Stored entries
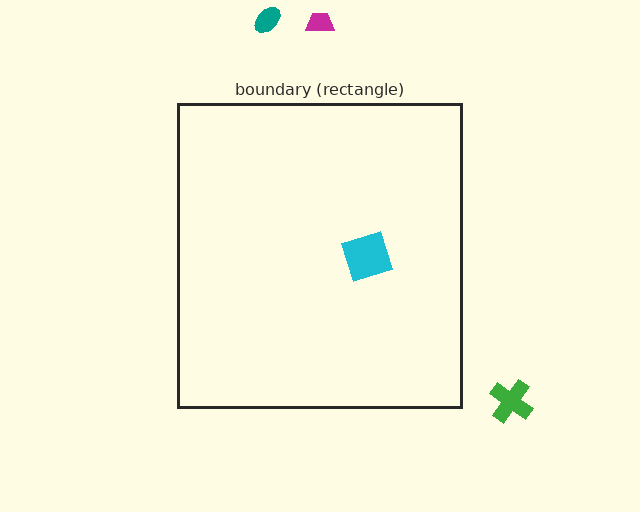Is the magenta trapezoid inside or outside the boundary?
Outside.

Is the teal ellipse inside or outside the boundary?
Outside.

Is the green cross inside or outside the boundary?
Outside.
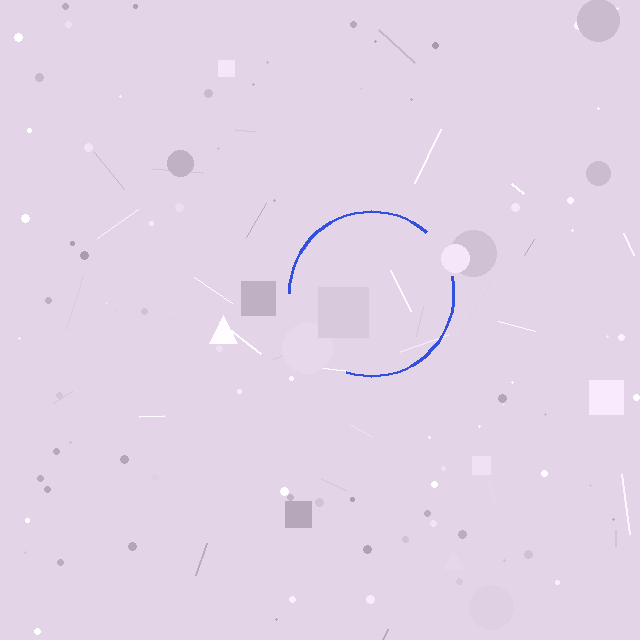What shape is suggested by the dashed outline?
The dashed outline suggests a circle.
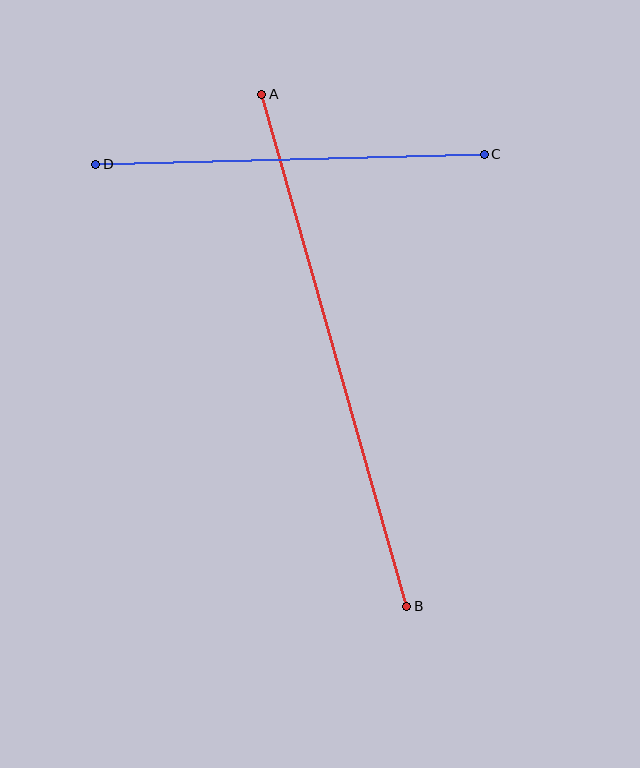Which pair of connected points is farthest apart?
Points A and B are farthest apart.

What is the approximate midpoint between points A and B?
The midpoint is at approximately (334, 350) pixels.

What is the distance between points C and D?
The distance is approximately 389 pixels.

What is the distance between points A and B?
The distance is approximately 532 pixels.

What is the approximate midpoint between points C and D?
The midpoint is at approximately (290, 159) pixels.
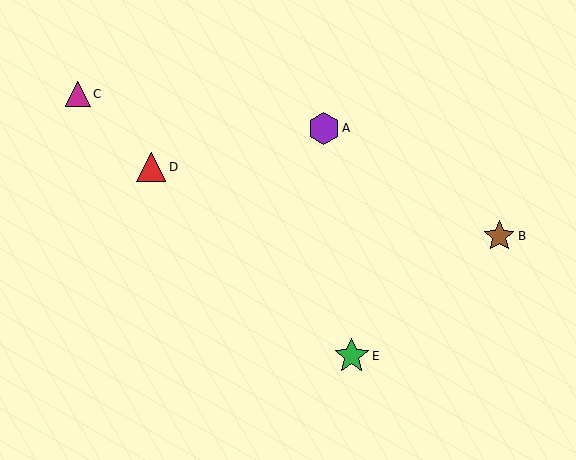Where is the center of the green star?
The center of the green star is at (352, 356).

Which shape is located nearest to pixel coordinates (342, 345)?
The green star (labeled E) at (352, 356) is nearest to that location.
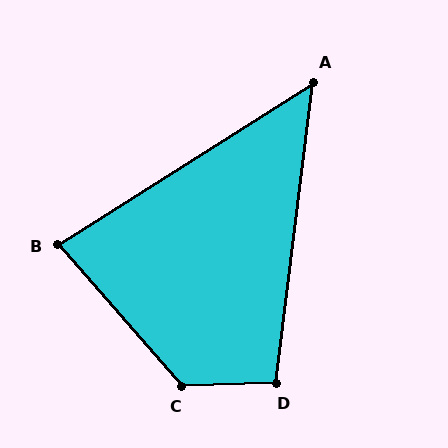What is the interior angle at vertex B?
Approximately 81 degrees (acute).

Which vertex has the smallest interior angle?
A, at approximately 51 degrees.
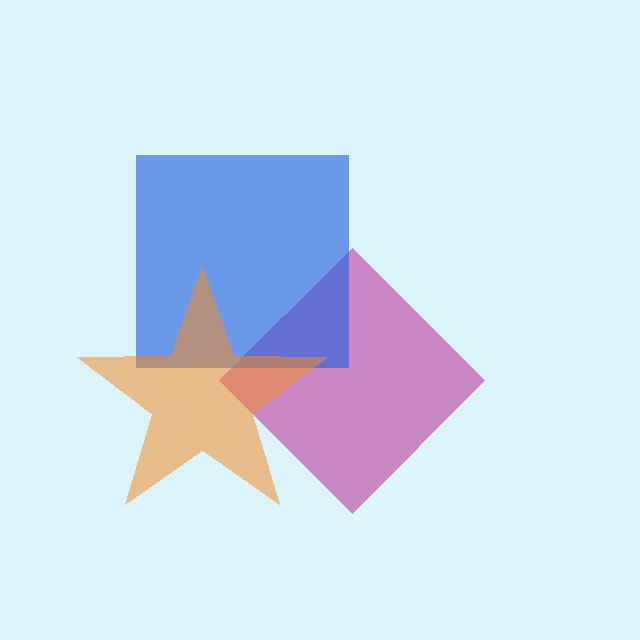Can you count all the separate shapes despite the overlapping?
Yes, there are 3 separate shapes.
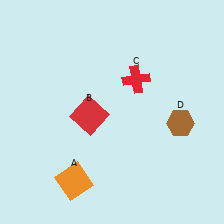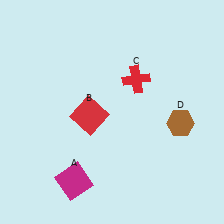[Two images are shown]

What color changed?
The diamond (A) changed from orange in Image 1 to magenta in Image 2.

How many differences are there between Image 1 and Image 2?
There is 1 difference between the two images.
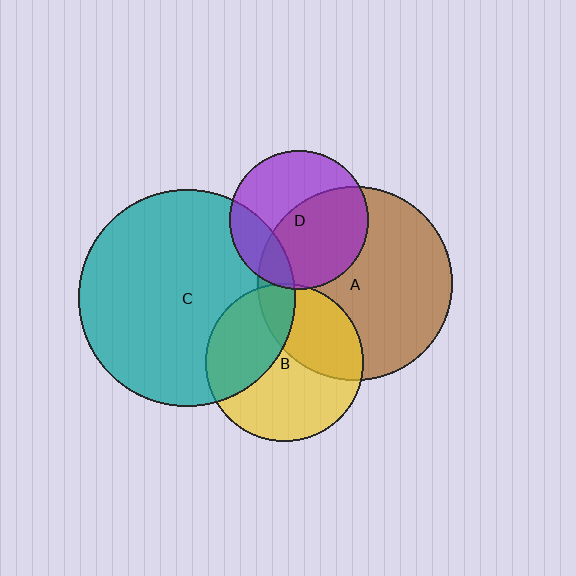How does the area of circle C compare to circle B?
Approximately 1.9 times.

- Exercise prompt: Repeat verbatim the lines from the one holding "Which pair of" through the end of the listing above, both ends included, but not the pictures.

- Exercise solution:
Which pair of connected points is farthest apart?
Points A and B are farthest apart.

What is the approximate midpoint between points A and B?
The midpoint is at approximately (334, 350) pixels.

What is the distance between points C and D?
The distance is approximately 389 pixels.

What is the distance between points A and B?
The distance is approximately 532 pixels.

What is the approximate midpoint between points C and D?
The midpoint is at approximately (290, 159) pixels.
Where is the center of the green star?
The center of the green star is at (352, 356).

Which shape is located nearest to pixel coordinates (342, 345)?
The green star (labeled E) at (352, 356) is nearest to that location.
What is the interior angle at vertex B?
Approximately 81 degrees (acute).

Which vertex has the smallest interior angle?
A, at approximately 51 degrees.
Can you count all the separate shapes despite the overlapping?
Yes, there are 3 separate shapes.
[Two images are shown]

What color changed?
The diamond (A) changed from orange in Image 1 to magenta in Image 2.

How many differences are there between Image 1 and Image 2?
There is 1 difference between the two images.
How does the area of circle C compare to circle B?
Approximately 1.9 times.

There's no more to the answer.